(Exercise data Opens)

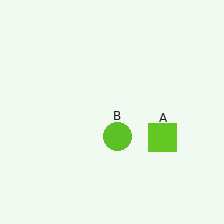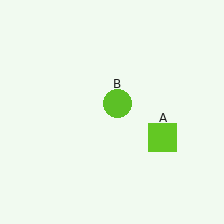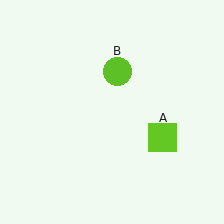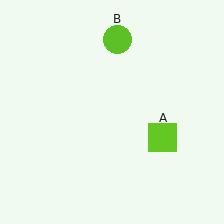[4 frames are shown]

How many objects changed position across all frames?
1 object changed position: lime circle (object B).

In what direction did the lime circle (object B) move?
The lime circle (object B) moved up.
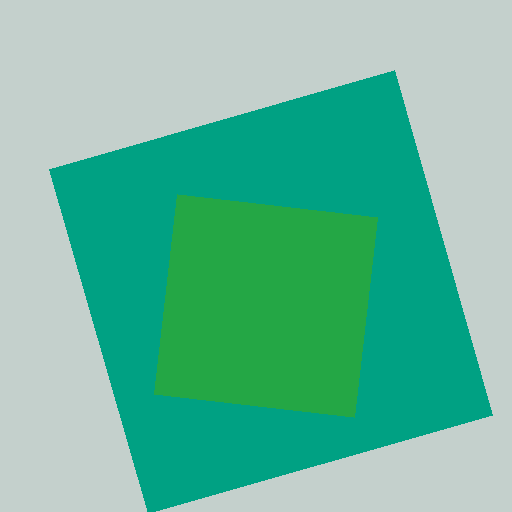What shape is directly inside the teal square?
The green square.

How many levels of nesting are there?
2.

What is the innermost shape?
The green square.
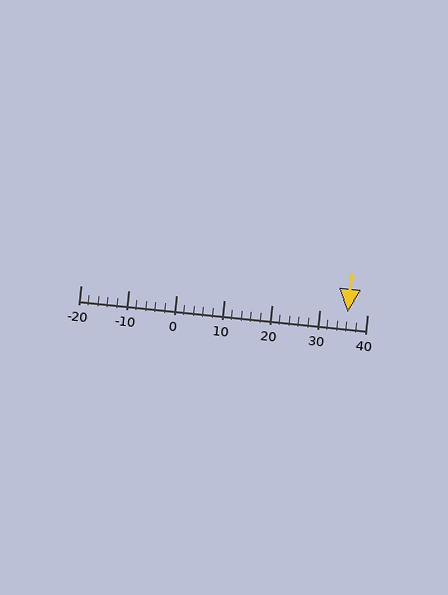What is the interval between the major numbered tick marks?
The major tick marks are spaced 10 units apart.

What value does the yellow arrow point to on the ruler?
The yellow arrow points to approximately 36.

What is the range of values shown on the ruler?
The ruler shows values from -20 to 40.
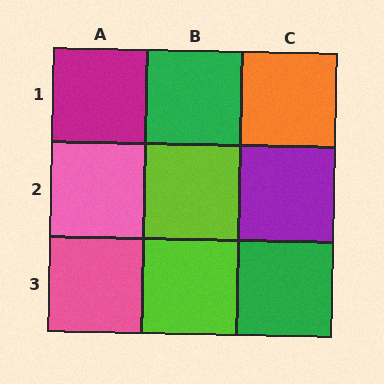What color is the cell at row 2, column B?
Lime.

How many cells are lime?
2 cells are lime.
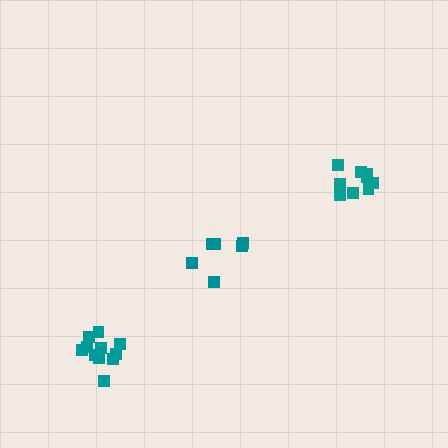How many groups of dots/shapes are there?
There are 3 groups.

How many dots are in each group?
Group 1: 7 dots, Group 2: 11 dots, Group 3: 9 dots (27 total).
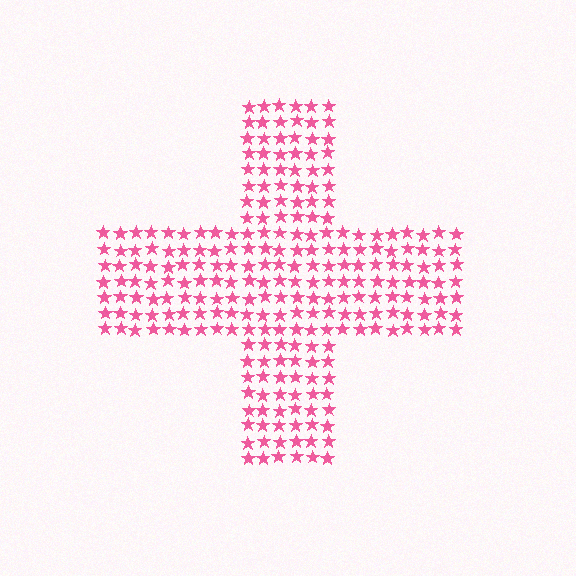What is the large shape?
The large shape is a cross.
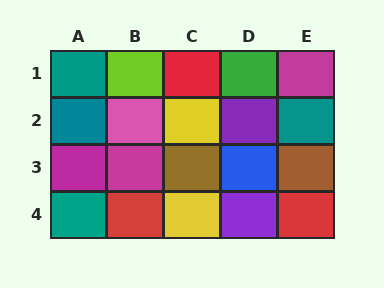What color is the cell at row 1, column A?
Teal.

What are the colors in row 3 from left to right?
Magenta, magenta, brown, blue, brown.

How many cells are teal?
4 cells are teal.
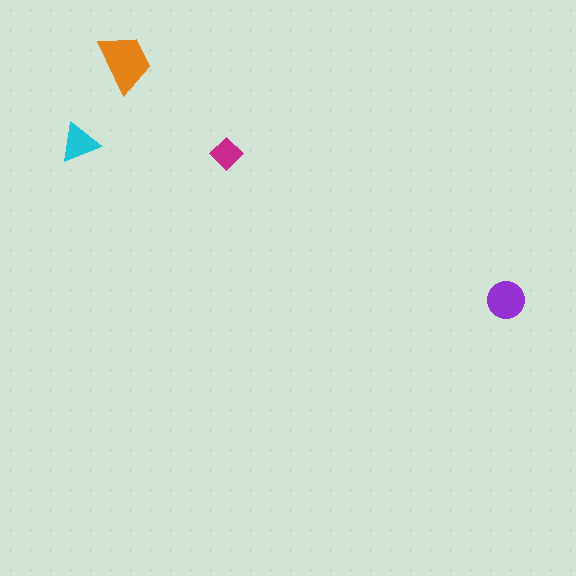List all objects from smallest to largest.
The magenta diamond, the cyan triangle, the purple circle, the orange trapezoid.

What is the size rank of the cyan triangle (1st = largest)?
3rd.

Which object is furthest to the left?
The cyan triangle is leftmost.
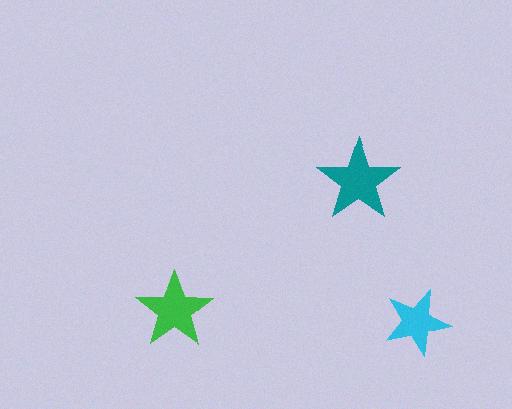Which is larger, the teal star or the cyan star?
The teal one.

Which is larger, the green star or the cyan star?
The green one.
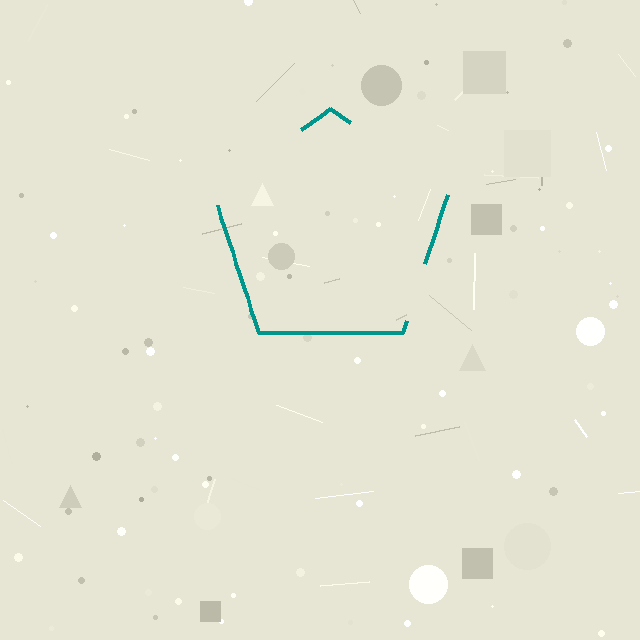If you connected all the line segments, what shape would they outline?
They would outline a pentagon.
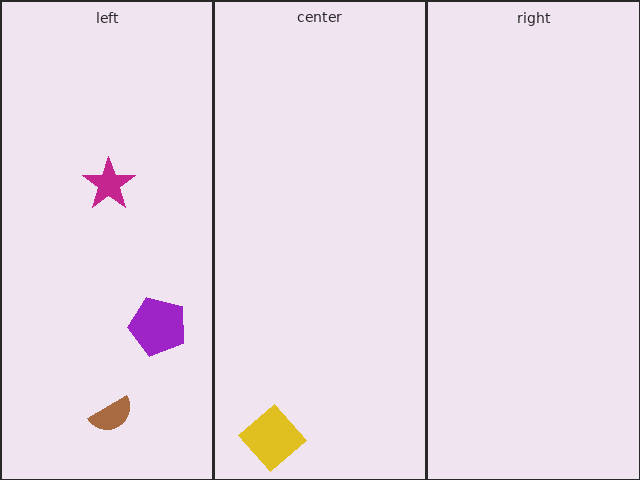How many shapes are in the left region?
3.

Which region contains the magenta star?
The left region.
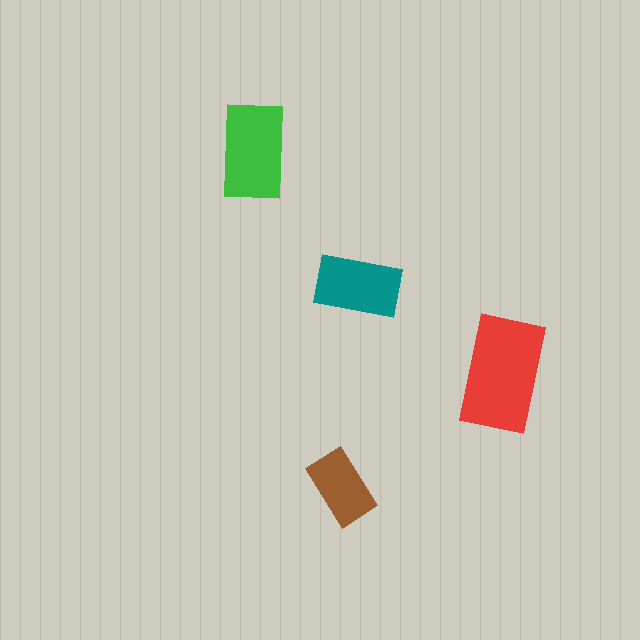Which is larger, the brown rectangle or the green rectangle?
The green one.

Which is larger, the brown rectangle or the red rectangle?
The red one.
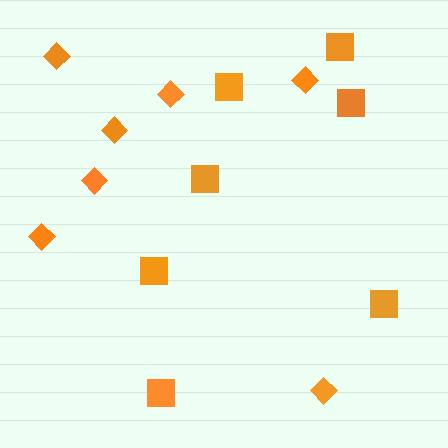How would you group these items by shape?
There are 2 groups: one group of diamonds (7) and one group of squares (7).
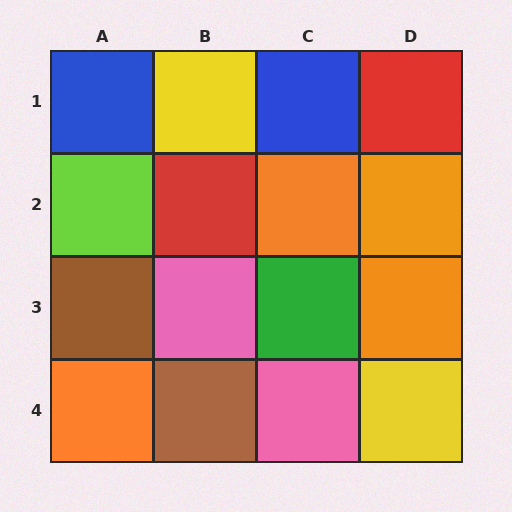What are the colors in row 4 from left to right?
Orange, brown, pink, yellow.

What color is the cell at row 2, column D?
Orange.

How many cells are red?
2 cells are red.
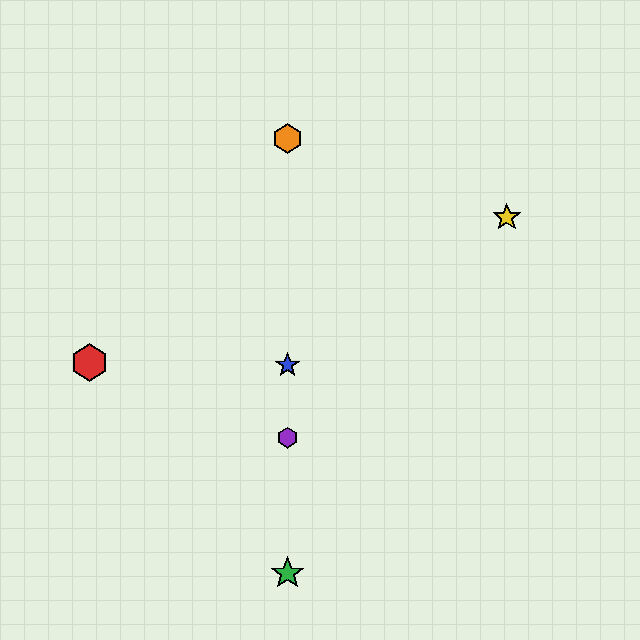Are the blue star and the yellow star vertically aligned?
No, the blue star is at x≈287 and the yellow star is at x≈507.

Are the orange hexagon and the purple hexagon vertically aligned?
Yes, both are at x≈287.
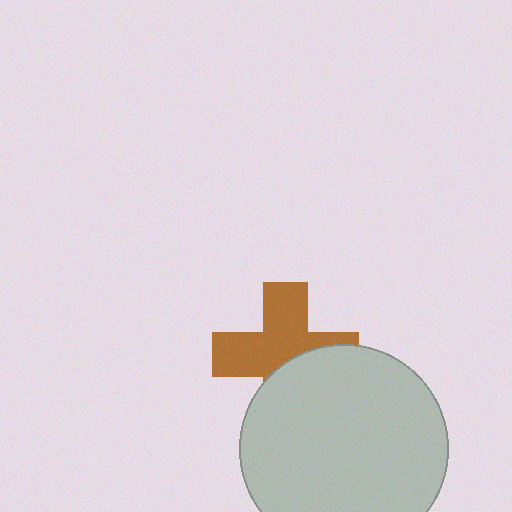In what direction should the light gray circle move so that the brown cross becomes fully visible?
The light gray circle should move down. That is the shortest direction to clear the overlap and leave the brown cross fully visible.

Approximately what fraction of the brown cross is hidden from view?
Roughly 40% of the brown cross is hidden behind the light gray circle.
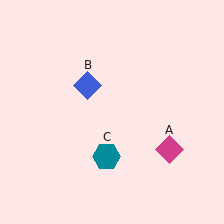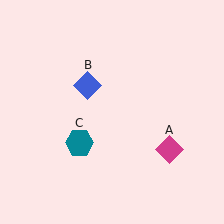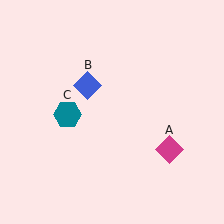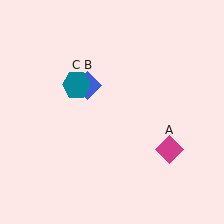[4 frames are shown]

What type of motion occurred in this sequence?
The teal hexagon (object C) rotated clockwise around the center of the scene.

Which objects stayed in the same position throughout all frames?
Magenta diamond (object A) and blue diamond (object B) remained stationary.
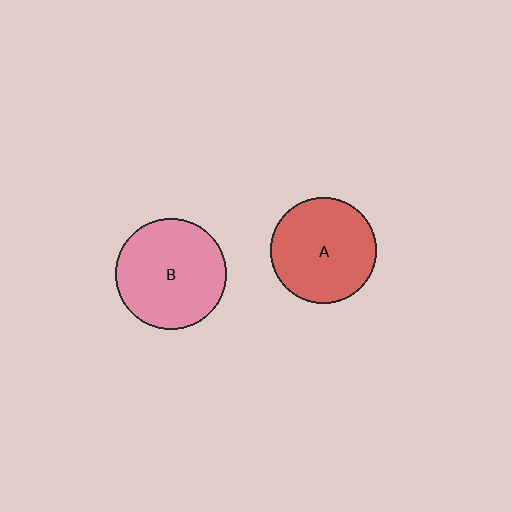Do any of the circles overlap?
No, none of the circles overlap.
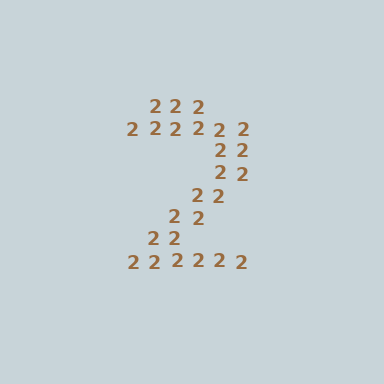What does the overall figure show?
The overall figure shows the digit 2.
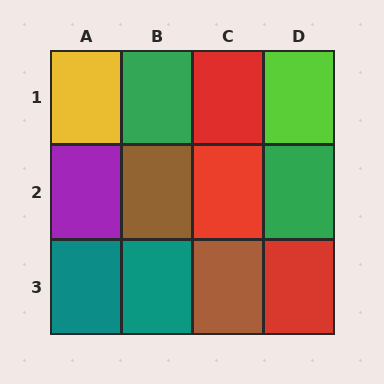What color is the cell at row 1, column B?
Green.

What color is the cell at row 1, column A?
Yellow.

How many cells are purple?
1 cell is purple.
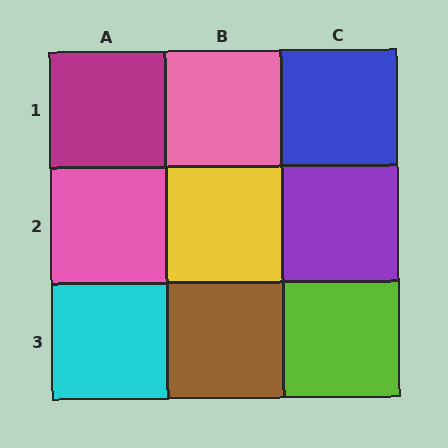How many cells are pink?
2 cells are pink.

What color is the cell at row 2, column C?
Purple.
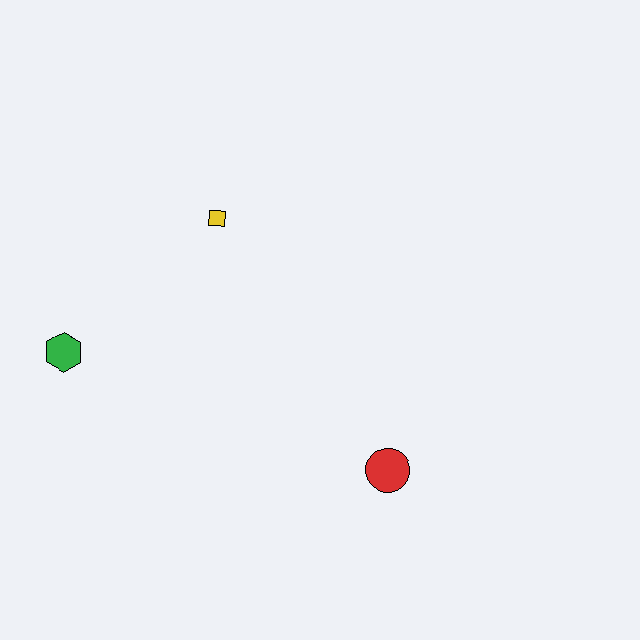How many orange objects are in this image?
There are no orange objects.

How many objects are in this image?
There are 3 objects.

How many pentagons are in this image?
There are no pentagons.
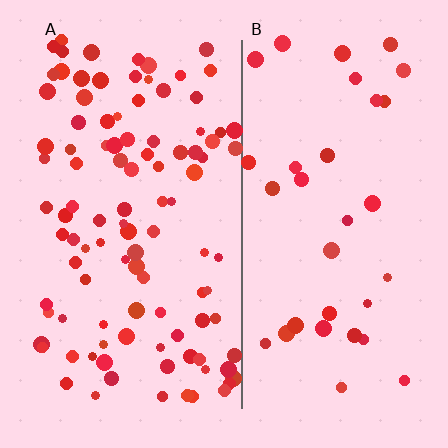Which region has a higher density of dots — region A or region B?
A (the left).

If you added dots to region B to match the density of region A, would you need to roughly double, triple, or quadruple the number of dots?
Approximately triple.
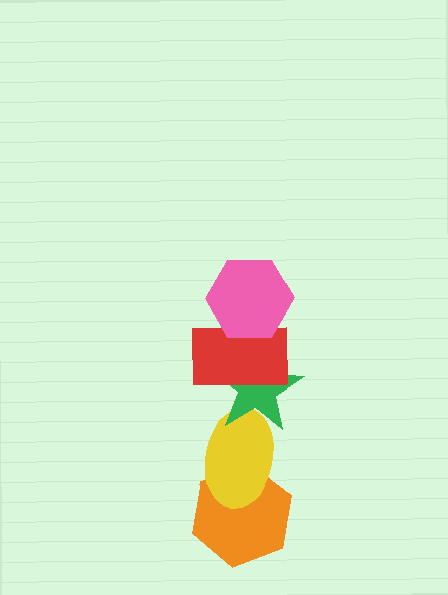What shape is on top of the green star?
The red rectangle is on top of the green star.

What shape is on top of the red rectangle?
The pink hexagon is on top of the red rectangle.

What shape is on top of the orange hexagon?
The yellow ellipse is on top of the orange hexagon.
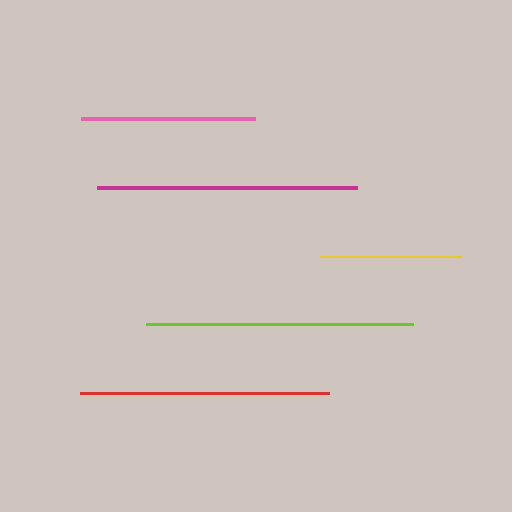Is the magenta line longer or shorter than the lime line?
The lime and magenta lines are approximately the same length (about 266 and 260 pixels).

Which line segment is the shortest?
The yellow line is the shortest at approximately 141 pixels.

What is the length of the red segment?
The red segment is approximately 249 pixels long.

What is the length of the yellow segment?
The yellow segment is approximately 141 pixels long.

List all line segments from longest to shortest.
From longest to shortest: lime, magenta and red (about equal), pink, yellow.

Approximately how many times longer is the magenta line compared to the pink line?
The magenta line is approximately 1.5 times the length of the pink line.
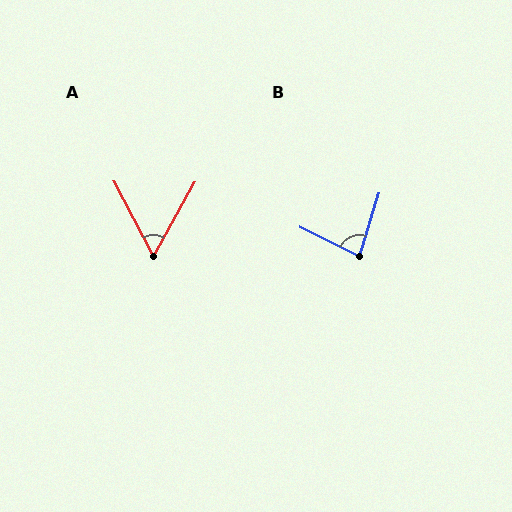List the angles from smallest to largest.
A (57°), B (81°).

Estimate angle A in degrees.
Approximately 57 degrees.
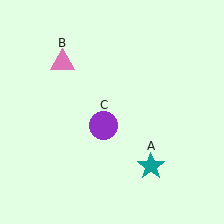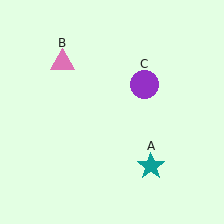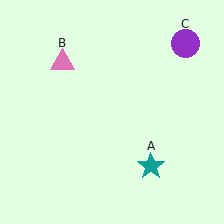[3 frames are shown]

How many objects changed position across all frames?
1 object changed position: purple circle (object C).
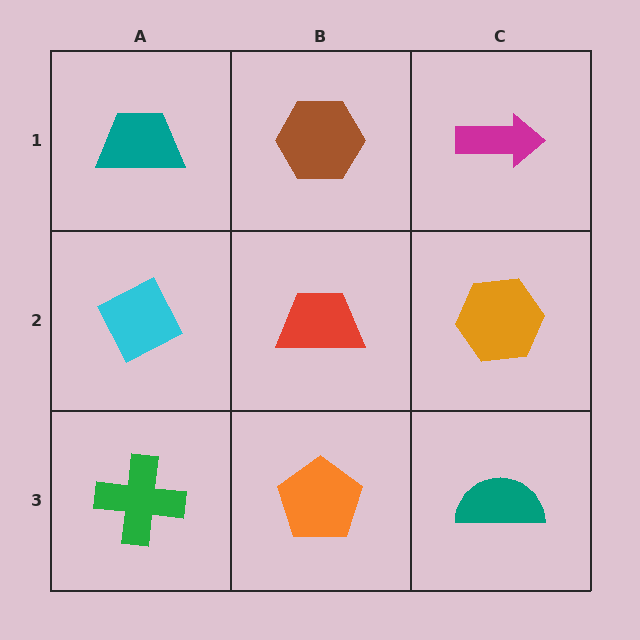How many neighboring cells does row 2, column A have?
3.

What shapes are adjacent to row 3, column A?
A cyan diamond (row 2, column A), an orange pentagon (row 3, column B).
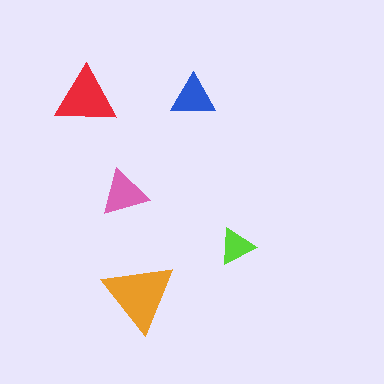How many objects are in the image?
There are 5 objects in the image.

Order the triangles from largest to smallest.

(Exercise data Closes)

* [What you are asked to do] Although the records contain pictures, return only their text, exactly as written.

* [Written answer]
[4 frames are shown]

How many objects changed position across all frames?
1 object changed position: lime circle (object B).

In what direction did the lime circle (object B) move?
The lime circle (object B) moved up.
What shape is directly inside the teal square?
The green square.

How many levels of nesting are there?
2.

What is the innermost shape?
The green square.
What is the interval between the major numbered tick marks?
The major tick marks are spaced 10 units apart.

What value does the yellow arrow point to on the ruler?
The yellow arrow points to approximately 36.

What is the range of values shown on the ruler?
The ruler shows values from -20 to 40.
What color is the cell at row 2, column B?
Lime.

How many cells are lime?
2 cells are lime.
How many groups of dots/shapes are there?
There are 3 groups.

How many dots are in each group?
Group 1: 7 dots, Group 2: 11 dots, Group 3: 9 dots (27 total).
What is the large shape?
The large shape is a cross.
What color is the cell at row 1, column A?
Teal.

What are the colors in row 3 from left to right?
Magenta, magenta, brown, blue, brown.

How many cells are teal?
4 cells are teal.
List all objects from smallest to largest.
The magenta diamond, the cyan triangle, the purple circle, the orange trapezoid.

What is the size rank of the cyan triangle (1st = largest)?
3rd.

Which object is furthest to the left?
The cyan triangle is leftmost.
Which is larger, the teal star or the cyan star?
The teal one.

Which is larger, the green star or the cyan star?
The green one.
If you connected all the line segments, what shape would they outline?
They would outline a pentagon.
How many shapes are in the left region?
3.

Which region contains the magenta star?
The left region.
Which is larger, the brown rectangle or the green rectangle?
The green one.

Which is larger, the brown rectangle or the red rectangle?
The red one.
How would you group these items by shape?
There are 2 groups: one group of diamonds (7) and one group of squares (7).
What are the colors in row 4 from left to right?
Orange, brown, pink, yellow.

What color is the cell at row 2, column D?
Orange.

How many cells are red?
2 cells are red.
Are the blue star and the yellow star vertically aligned?
No, the blue star is at x≈287 and the yellow star is at x≈507.

Are the orange hexagon and the purple hexagon vertically aligned?
Yes, both are at x≈287.
In what direction should the light gray circle move so that the brown cross becomes fully visible?
The light gray circle should move down. That is the shortest direction to clear the overlap and leave the brown cross fully visible.

Approximately what fraction of the brown cross is hidden from view?
Roughly 40% of the brown cross is hidden behind the light gray circle.
[4 frames are shown]

What type of motion occurred in this sequence?
The teal hexagon (object C) rotated clockwise around the center of the scene.

Which objects stayed in the same position throughout all frames?
Magenta diamond (object A) and blue diamond (object B) remained stationary.
Do any of the circles overlap?
No, none of the circles overlap.
What does the overall figure show?
The overall figure shows the digit 2.
What color is the cell at row 1, column B?
Green.

What color is the cell at row 1, column A?
Yellow.

How many cells are purple?
1 cell is purple.
How many cells are pink?
2 cells are pink.

What color is the cell at row 2, column C?
Purple.
How many orange objects are in this image?
There are no orange objects.

How many objects are in this image?
There are 3 objects.

How many pentagons are in this image?
There are no pentagons.
Which region has a higher density of dots — region A or region B?
A (the left).

If you added dots to region B to match the density of region A, would you need to roughly double, triple, or quadruple the number of dots?
Approximately triple.
What shape is on top of the green star?
The red rectangle is on top of the green star.

What shape is on top of the red rectangle?
The pink hexagon is on top of the red rectangle.

What shape is on top of the orange hexagon?
The yellow ellipse is on top of the orange hexagon.
Is the magenta line longer or shorter than the lime line?
The lime and magenta lines are approximately the same length (about 266 and 260 pixels).

Which line segment is the shortest?
The yellow line is the shortest at approximately 141 pixels.

What is the length of the red segment?
The red segment is approximately 249 pixels long.

What is the length of the yellow segment?
The yellow segment is approximately 141 pixels long.

List all line segments from longest to shortest.
From longest to shortest: lime, magenta and red (about equal), pink, yellow.

Approximately how many times longer is the magenta line compared to the pink line?
The magenta line is approximately 1.5 times the length of the pink line.
List the angles from smallest to largest.
A (57°), B (81°).

Estimate angle A in degrees.
Approximately 57 degrees.
[3 frames are shown]

How many objects changed position across all frames?
1 object changed position: purple circle (object C).
How many neighboring cells does row 2, column A have?
3.

What shapes are adjacent to row 3, column A?
A cyan diamond (row 2, column A), an orange pentagon (row 3, column B).
How many objects are in the image?
There are 5 objects in the image.

Order the triangles from largest to smallest.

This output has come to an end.